## Recorded information:

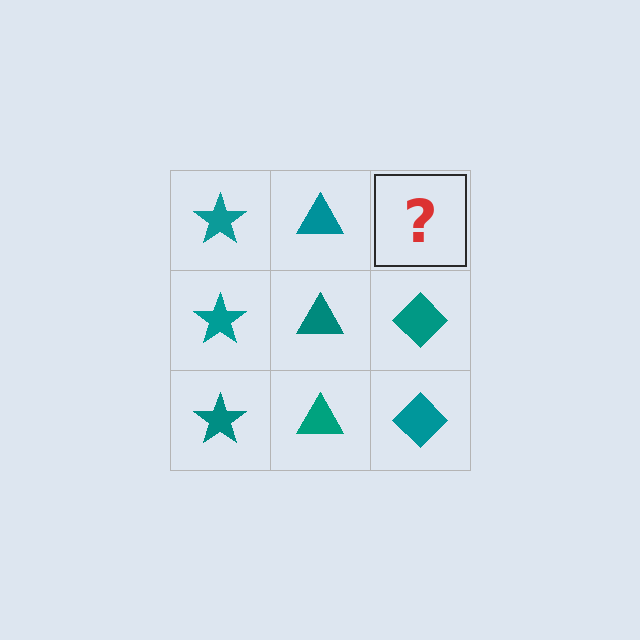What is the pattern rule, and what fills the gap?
The rule is that each column has a consistent shape. The gap should be filled with a teal diamond.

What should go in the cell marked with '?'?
The missing cell should contain a teal diamond.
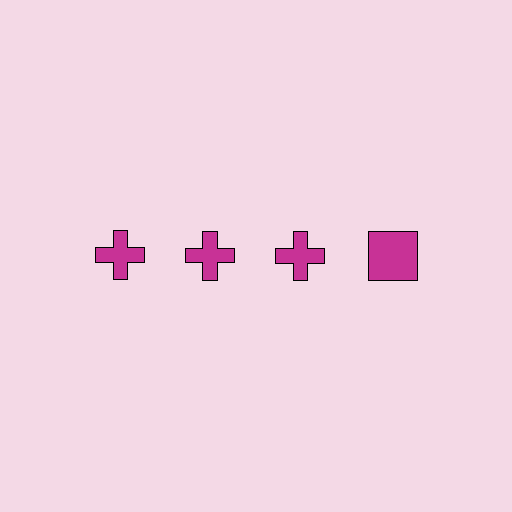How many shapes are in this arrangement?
There are 4 shapes arranged in a grid pattern.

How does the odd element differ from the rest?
It has a different shape: square instead of cross.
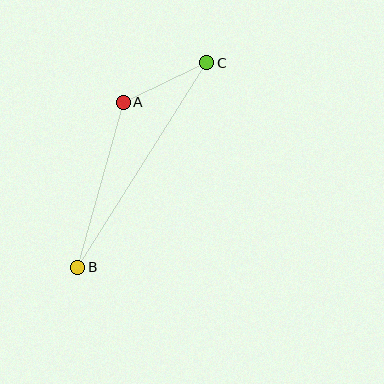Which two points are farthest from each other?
Points B and C are farthest from each other.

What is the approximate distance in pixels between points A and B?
The distance between A and B is approximately 171 pixels.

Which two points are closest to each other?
Points A and C are closest to each other.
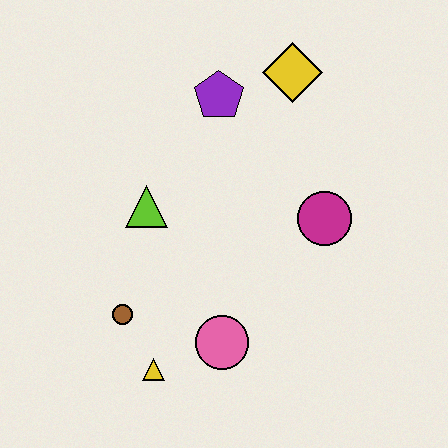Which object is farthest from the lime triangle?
The yellow diamond is farthest from the lime triangle.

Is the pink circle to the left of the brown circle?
No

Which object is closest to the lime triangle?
The brown circle is closest to the lime triangle.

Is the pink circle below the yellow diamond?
Yes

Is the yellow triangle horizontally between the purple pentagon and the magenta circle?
No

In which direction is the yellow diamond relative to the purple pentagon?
The yellow diamond is to the right of the purple pentagon.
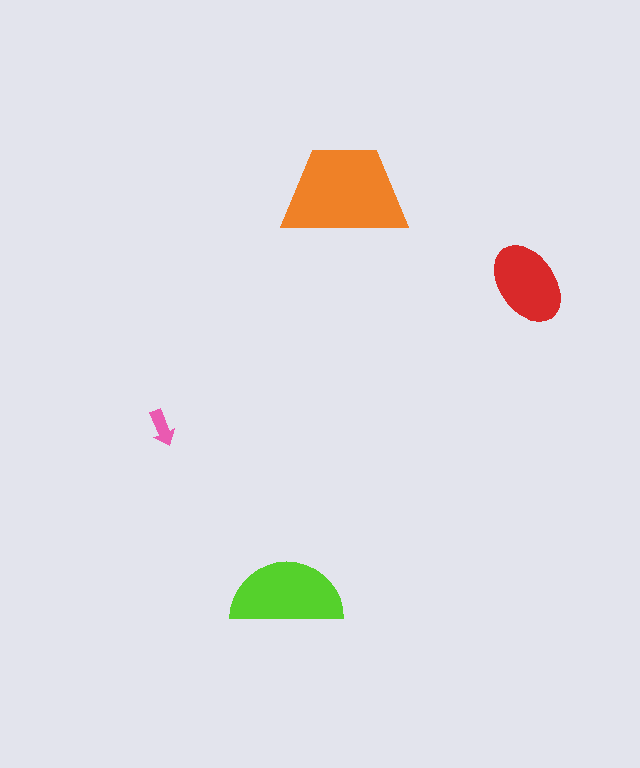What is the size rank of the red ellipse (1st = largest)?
3rd.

## What is needed:
Take the records above and transcribe them exactly, dropping every picture.

## Problem solution:
What is the pattern rule, and what fills the gap?
The rule is that each column has a consistent shape. The gap should be filled with a teal diamond.

What should go in the cell marked with '?'?
The missing cell should contain a teal diamond.
How many shapes are in this arrangement?
There are 4 shapes arranged in a grid pattern.

How does the odd element differ from the rest?
It has a different shape: square instead of cross.
Which two points are farthest from each other?
Points B and C are farthest from each other.

What is the approximate distance in pixels between points A and B?
The distance between A and B is approximately 171 pixels.

Which two points are closest to each other?
Points A and C are closest to each other.
Which object is farthest from the lime triangle?
The yellow diamond is farthest from the lime triangle.

Is the pink circle to the left of the brown circle?
No

Which object is closest to the lime triangle?
The brown circle is closest to the lime triangle.

Is the pink circle below the yellow diamond?
Yes

Is the yellow triangle horizontally between the purple pentagon and the magenta circle?
No

In which direction is the yellow diamond relative to the purple pentagon?
The yellow diamond is to the right of the purple pentagon.
What is the size rank of the red ellipse (1st = largest)?
3rd.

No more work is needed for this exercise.